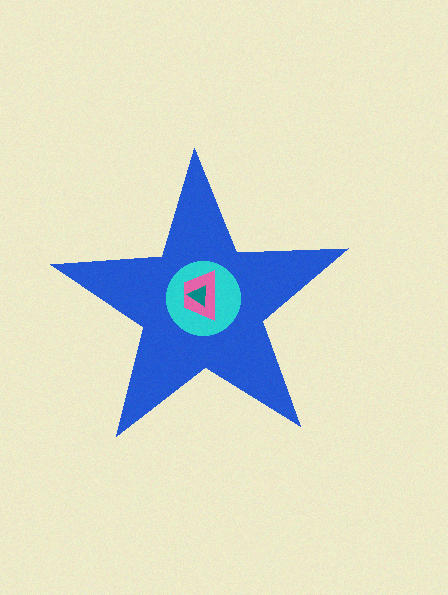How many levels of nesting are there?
4.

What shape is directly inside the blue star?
The cyan circle.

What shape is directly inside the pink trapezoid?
The teal triangle.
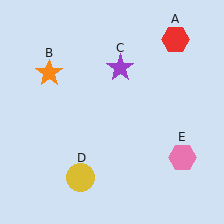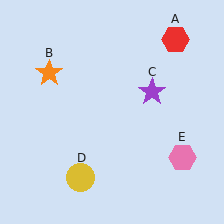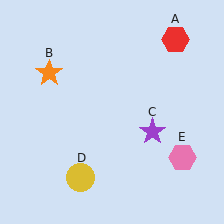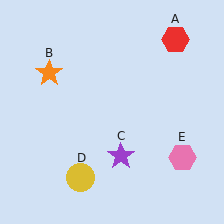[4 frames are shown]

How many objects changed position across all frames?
1 object changed position: purple star (object C).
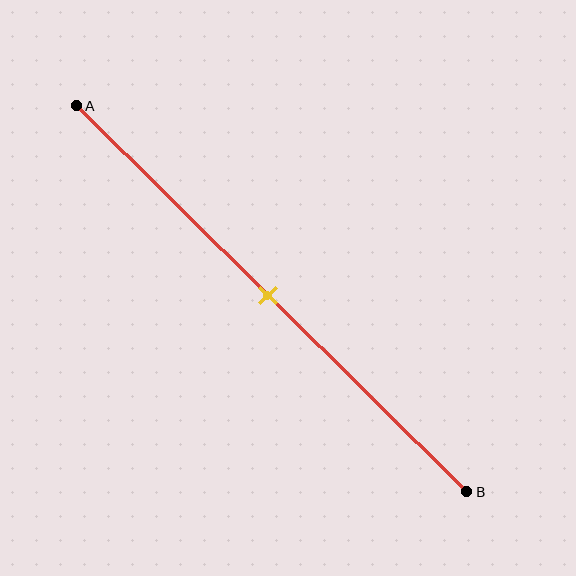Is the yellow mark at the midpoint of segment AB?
Yes, the mark is approximately at the midpoint.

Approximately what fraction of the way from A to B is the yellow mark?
The yellow mark is approximately 50% of the way from A to B.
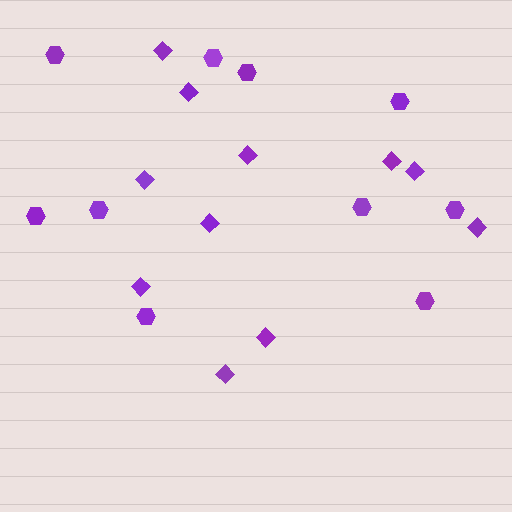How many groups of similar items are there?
There are 2 groups: one group of diamonds (11) and one group of hexagons (10).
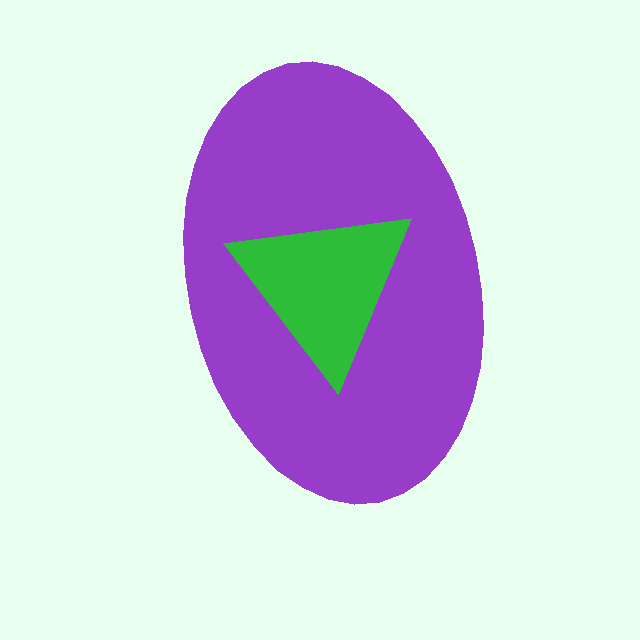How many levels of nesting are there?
2.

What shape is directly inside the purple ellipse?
The green triangle.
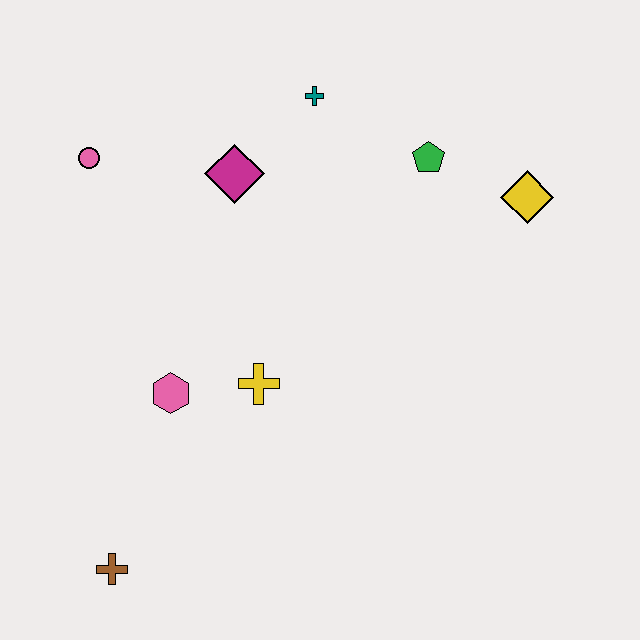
◆ ◆ ◆
Write out the listing word for word, omitting the pictures it holds.

▸ **Exercise output**
How many levels of nesting are there?
4.

What shape is directly inside the blue star?
The cyan circle.

What shape is directly inside the pink trapezoid?
The teal triangle.
[4 frames are shown]

How many objects changed position across all frames?
1 object changed position: purple star (object C).
Is the yellow mark at the midpoint of segment AB?
Yes, the mark is approximately at the midpoint.

Approximately what fraction of the way from A to B is the yellow mark?
The yellow mark is approximately 50% of the way from A to B.
How many groups of similar items are there?
There are 2 groups: one group of diamonds (11) and one group of hexagons (10).
How many levels of nesting are there?
2.

What shape is directly inside the purple ellipse?
The green triangle.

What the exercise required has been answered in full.